◆ **STATED TASK**
Skip the images and copy each record exactly as written.

◆ **RECORDS FOR THE EXERCISE**
------------------------------------
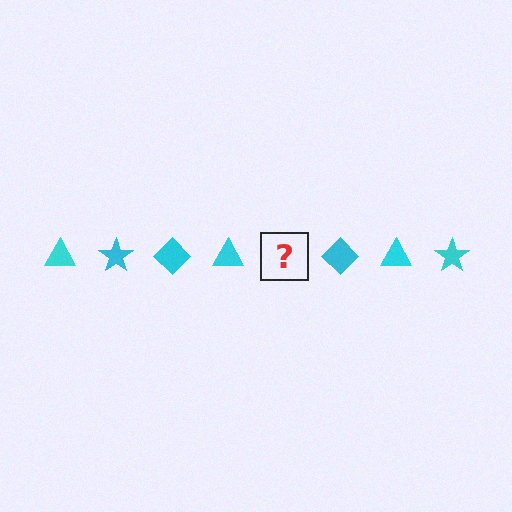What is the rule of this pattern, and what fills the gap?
The rule is that the pattern cycles through triangle, star, diamond shapes in cyan. The gap should be filled with a cyan star.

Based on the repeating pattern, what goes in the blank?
The blank should be a cyan star.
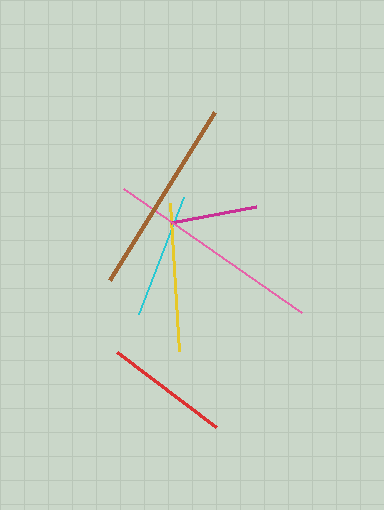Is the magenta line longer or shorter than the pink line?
The pink line is longer than the magenta line.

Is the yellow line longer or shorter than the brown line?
The brown line is longer than the yellow line.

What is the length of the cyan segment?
The cyan segment is approximately 125 pixels long.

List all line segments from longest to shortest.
From longest to shortest: pink and brown (about equal), yellow, cyan and red (about equal), magenta.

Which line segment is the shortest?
The magenta line is the shortest at approximately 86 pixels.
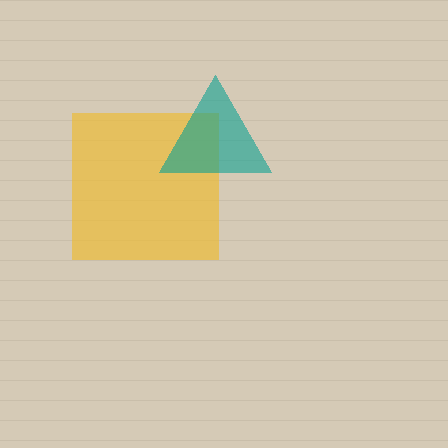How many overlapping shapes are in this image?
There are 2 overlapping shapes in the image.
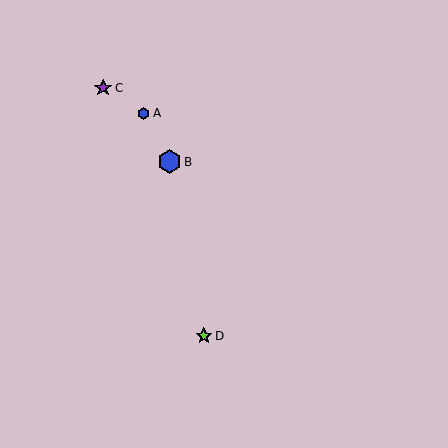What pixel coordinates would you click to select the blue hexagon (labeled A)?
Click at (144, 113) to select the blue hexagon A.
------------------------------------
◆ **SOLUTION BELOW**
What is the rule of this pattern, and what fills the gap?
The rule is that the pattern cycles through triangle, star, diamond shapes in cyan. The gap should be filled with a cyan star.

Based on the repeating pattern, what goes in the blank?
The blank should be a cyan star.
Is the magenta line longer or shorter than the pink line?
The pink line is longer than the magenta line.

Is the yellow line longer or shorter than the brown line?
The brown line is longer than the yellow line.

What is the length of the cyan segment?
The cyan segment is approximately 125 pixels long.

List all line segments from longest to shortest.
From longest to shortest: pink and brown (about equal), yellow, cyan and red (about equal), magenta.

Which line segment is the shortest?
The magenta line is the shortest at approximately 86 pixels.
How many overlapping shapes are in this image?
There are 2 overlapping shapes in the image.
What pixel coordinates would you click to select the blue hexagon (labeled A)?
Click at (144, 113) to select the blue hexagon A.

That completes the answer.